**Task prompt:** Make an exact copy of the listing below.

[Dataset rows]
☆ ☆ ☆ ☆ ☆ ☆ ☆
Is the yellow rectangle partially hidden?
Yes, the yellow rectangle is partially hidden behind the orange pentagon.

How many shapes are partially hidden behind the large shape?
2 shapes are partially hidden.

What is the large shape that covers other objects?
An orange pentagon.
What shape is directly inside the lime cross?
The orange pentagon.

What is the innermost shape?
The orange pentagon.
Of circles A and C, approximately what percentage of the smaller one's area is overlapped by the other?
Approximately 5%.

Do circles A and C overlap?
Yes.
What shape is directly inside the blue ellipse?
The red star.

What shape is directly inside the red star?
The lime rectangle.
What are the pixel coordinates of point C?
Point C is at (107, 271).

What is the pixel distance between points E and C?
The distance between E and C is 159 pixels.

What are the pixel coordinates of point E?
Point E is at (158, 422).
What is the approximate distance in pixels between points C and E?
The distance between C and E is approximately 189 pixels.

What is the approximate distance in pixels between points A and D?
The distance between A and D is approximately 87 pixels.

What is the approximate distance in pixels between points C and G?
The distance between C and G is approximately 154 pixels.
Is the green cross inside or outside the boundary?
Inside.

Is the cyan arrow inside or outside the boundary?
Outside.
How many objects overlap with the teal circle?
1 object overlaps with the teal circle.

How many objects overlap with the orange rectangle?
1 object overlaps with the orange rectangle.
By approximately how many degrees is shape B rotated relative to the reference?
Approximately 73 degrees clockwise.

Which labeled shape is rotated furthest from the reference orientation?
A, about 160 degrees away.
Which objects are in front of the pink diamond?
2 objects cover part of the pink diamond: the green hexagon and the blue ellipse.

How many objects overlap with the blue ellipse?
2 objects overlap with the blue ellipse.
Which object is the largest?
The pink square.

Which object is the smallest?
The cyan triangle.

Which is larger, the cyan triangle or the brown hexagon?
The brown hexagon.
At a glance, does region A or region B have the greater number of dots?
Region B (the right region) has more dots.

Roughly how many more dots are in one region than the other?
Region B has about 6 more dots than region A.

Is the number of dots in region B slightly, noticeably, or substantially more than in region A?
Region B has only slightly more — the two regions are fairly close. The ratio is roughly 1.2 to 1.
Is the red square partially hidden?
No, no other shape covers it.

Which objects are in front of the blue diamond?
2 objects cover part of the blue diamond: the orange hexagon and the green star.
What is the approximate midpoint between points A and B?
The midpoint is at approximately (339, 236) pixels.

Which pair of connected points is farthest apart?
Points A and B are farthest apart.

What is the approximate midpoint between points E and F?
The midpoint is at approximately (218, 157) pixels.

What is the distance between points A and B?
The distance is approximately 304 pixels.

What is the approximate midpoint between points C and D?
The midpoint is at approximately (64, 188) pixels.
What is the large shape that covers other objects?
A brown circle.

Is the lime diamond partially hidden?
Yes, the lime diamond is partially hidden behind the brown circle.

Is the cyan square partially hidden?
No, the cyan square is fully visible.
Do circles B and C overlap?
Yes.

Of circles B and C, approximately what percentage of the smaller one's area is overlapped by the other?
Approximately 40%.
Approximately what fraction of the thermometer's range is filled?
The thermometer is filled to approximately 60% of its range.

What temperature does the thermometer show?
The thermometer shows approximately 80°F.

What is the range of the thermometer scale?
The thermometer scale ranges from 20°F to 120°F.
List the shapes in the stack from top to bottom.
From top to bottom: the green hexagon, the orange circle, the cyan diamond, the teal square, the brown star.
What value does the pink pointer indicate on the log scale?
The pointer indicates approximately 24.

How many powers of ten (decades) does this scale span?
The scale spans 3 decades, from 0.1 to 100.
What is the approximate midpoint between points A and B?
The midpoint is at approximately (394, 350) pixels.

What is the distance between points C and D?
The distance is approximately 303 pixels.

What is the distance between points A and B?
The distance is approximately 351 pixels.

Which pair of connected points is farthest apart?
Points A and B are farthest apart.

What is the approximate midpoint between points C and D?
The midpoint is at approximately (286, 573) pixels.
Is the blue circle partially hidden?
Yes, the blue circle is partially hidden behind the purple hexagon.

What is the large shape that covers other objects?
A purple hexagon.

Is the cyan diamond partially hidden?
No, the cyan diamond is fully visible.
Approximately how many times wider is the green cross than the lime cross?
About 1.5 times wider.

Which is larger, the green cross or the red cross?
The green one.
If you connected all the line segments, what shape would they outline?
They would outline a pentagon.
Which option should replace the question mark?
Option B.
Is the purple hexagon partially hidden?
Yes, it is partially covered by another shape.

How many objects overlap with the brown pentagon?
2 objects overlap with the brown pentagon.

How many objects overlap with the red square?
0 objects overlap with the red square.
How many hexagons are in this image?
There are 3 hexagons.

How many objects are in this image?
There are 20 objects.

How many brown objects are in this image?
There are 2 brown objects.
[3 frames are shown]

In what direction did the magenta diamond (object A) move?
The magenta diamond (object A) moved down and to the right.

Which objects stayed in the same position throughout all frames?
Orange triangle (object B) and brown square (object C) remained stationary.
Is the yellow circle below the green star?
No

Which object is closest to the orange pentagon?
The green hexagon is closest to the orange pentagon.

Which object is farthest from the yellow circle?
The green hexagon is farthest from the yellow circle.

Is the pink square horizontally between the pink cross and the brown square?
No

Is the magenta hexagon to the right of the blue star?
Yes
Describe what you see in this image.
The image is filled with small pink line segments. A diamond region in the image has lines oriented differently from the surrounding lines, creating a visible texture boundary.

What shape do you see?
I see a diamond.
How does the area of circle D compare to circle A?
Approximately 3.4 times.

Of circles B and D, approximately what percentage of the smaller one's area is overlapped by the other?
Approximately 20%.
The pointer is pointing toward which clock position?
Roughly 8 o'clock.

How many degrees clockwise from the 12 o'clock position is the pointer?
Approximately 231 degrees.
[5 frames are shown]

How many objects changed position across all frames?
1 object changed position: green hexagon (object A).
☆ ☆ ☆ ☆ ☆ ☆ ☆
**Response to this task:**
Is the yellow rectangle partially hidden?
Yes, the yellow rectangle is partially hidden behind the orange pentagon.

How many shapes are partially hidden behind the large shape?
2 shapes are partially hidden.

What is the large shape that covers other objects?
An orange pentagon.
What shape is directly inside the lime cross?
The orange pentagon.

What is the innermost shape?
The orange pentagon.
Of circles A and C, approximately what percentage of the smaller one's area is overlapped by the other?
Approximately 5%.

Do circles A and C overlap?
Yes.
What shape is directly inside the blue ellipse?
The red star.

What shape is directly inside the red star?
The lime rectangle.
What are the pixel coordinates of point C?
Point C is at (107, 271).

What is the pixel distance between points E and C?
The distance between E and C is 159 pixels.

What are the pixel coordinates of point E?
Point E is at (158, 422).
What is the approximate distance in pixels between points C and E?
The distance between C and E is approximately 189 pixels.

What is the approximate distance in pixels between points A and D?
The distance between A and D is approximately 87 pixels.

What is the approximate distance in pixels between points C and G?
The distance between C and G is approximately 154 pixels.
Is the green cross inside or outside the boundary?
Inside.

Is the cyan arrow inside or outside the boundary?
Outside.
How many objects overlap with the teal circle?
1 object overlaps with the teal circle.

How many objects overlap with the orange rectangle?
1 object overlaps with the orange rectangle.
By approximately how many degrees is shape B rotated relative to the reference?
Approximately 73 degrees clockwise.

Which labeled shape is rotated furthest from the reference orientation?
A, about 160 degrees away.
Which objects are in front of the pink diamond?
2 objects cover part of the pink diamond: the green hexagon and the blue ellipse.

How many objects overlap with the blue ellipse?
2 objects overlap with the blue ellipse.
Which object is the largest?
The pink square.

Which object is the smallest?
The cyan triangle.

Which is larger, the cyan triangle or the brown hexagon?
The brown hexagon.
At a glance, does region A or region B have the greater number of dots?
Region B (the right region) has more dots.

Roughly how many more dots are in one region than the other?
Region B has about 6 more dots than region A.

Is the number of dots in region B slightly, noticeably, or substantially more than in region A?
Region B has only slightly more — the two regions are fairly close. The ratio is roughly 1.2 to 1.
Is the red square partially hidden?
No, no other shape covers it.

Which objects are in front of the blue diamond?
2 objects cover part of the blue diamond: the orange hexagon and the green star.
What is the approximate midpoint between points A and B?
The midpoint is at approximately (339, 236) pixels.

Which pair of connected points is farthest apart?
Points A and B are farthest apart.

What is the approximate midpoint between points E and F?
The midpoint is at approximately (218, 157) pixels.

What is the distance between points A and B?
The distance is approximately 304 pixels.

What is the approximate midpoint between points C and D?
The midpoint is at approximately (64, 188) pixels.
What is the large shape that covers other objects?
A brown circle.

Is the lime diamond partially hidden?
Yes, the lime diamond is partially hidden behind the brown circle.

Is the cyan square partially hidden?
No, the cyan square is fully visible.
Do circles B and C overlap?
Yes.

Of circles B and C, approximately what percentage of the smaller one's area is overlapped by the other?
Approximately 40%.
Approximately what fraction of the thermometer's range is filled?
The thermometer is filled to approximately 60% of its range.

What temperature does the thermometer show?
The thermometer shows approximately 80°F.

What is the range of the thermometer scale?
The thermometer scale ranges from 20°F to 120°F.
List the shapes in the stack from top to bottom.
From top to bottom: the green hexagon, the orange circle, the cyan diamond, the teal square, the brown star.
What value does the pink pointer indicate on the log scale?
The pointer indicates approximately 24.

How many powers of ten (decades) does this scale span?
The scale spans 3 decades, from 0.1 to 100.
What is the approximate midpoint between points A and B?
The midpoint is at approximately (394, 350) pixels.

What is the distance between points C and D?
The distance is approximately 303 pixels.

What is the distance between points A and B?
The distance is approximately 351 pixels.

Which pair of connected points is farthest apart?
Points A and B are farthest apart.

What is the approximate midpoint between points C and D?
The midpoint is at approximately (286, 573) pixels.
Is the blue circle partially hidden?
Yes, the blue circle is partially hidden behind the purple hexagon.

What is the large shape that covers other objects?
A purple hexagon.

Is the cyan diamond partially hidden?
No, the cyan diamond is fully visible.
Approximately how many times wider is the green cross than the lime cross?
About 1.5 times wider.

Which is larger, the green cross or the red cross?
The green one.
If you connected all the line segments, what shape would they outline?
They would outline a pentagon.
Which option should replace the question mark?
Option B.
Is the purple hexagon partially hidden?
Yes, it is partially covered by another shape.

How many objects overlap with the brown pentagon?
2 objects overlap with the brown pentagon.

How many objects overlap with the red square?
0 objects overlap with the red square.
How many hexagons are in this image?
There are 3 hexagons.

How many objects are in this image?
There are 20 objects.

How many brown objects are in this image?
There are 2 brown objects.
[3 frames are shown]

In what direction did the magenta diamond (object A) move?
The magenta diamond (object A) moved down and to the right.

Which objects stayed in the same position throughout all frames?
Orange triangle (object B) and brown square (object C) remained stationary.
Is the yellow circle below the green star?
No

Which object is closest to the orange pentagon?
The green hexagon is closest to the orange pentagon.

Which object is farthest from the yellow circle?
The green hexagon is farthest from the yellow circle.

Is the pink square horizontally between the pink cross and the brown square?
No

Is the magenta hexagon to the right of the blue star?
Yes
Describe what you see in this image.
The image is filled with small pink line segments. A diamond region in the image has lines oriented differently from the surrounding lines, creating a visible texture boundary.

What shape do you see?
I see a diamond.
How does the area of circle D compare to circle A?
Approximately 3.4 times.

Of circles B and D, approximately what percentage of the smaller one's area is overlapped by the other?
Approximately 20%.
The pointer is pointing toward which clock position?
Roughly 8 o'clock.

How many degrees clockwise from the 12 o'clock position is the pointer?
Approximately 231 degrees.
[5 frames are shown]

How many objects changed position across all frames?
1 object changed position: green hexagon (object A).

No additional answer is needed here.